Records shown:
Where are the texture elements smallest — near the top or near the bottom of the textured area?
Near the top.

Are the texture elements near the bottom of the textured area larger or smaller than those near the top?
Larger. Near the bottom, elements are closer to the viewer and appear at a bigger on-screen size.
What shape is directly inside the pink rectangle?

==

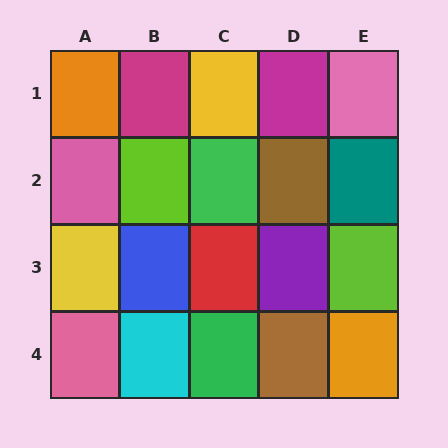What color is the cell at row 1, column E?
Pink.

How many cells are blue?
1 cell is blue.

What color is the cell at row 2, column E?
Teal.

Task statement:
Retype only this portion of the data above: the line containing "Where are the", the line containing "What shape is", and all lines between them, exactly.

Written response:
Where are the texture elements smallest — near the top or near the bottom of the textured area?
Near the top.

Are the texture elements near the bottom of the textured area larger or smaller than those near the top?
Larger. Near the bottom, elements are closer to the viewer and appear at a bigger on-screen size.
What shape is directly inside the pink rectangle?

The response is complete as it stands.